• _DATA TO USE_:
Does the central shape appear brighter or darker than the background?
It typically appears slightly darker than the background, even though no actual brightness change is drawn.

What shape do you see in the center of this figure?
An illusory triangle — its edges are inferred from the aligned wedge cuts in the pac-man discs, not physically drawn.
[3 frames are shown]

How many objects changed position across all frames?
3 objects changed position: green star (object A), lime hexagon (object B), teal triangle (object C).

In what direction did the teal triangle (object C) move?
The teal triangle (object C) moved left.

==

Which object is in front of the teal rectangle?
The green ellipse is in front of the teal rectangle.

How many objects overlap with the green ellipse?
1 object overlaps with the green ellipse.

--

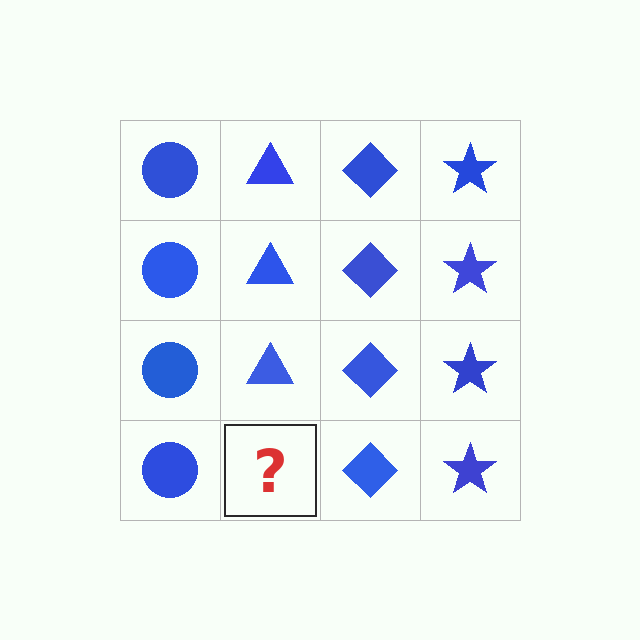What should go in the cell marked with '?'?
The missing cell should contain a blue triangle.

• _WRITTEN REQUEST_: Repeat word for word the lines from the line with "Does the central" to the line with "[3 frames are shown]", both lines included.

• _EXERCISE OUTPUT_:
Does the central shape appear brighter or darker than the background?
It typically appears slightly darker than the background, even though no actual brightness change is drawn.

What shape do you see in the center of this figure?
An illusory triangle — its edges are inferred from the aligned wedge cuts in the pac-man discs, not physically drawn.
[3 frames are shown]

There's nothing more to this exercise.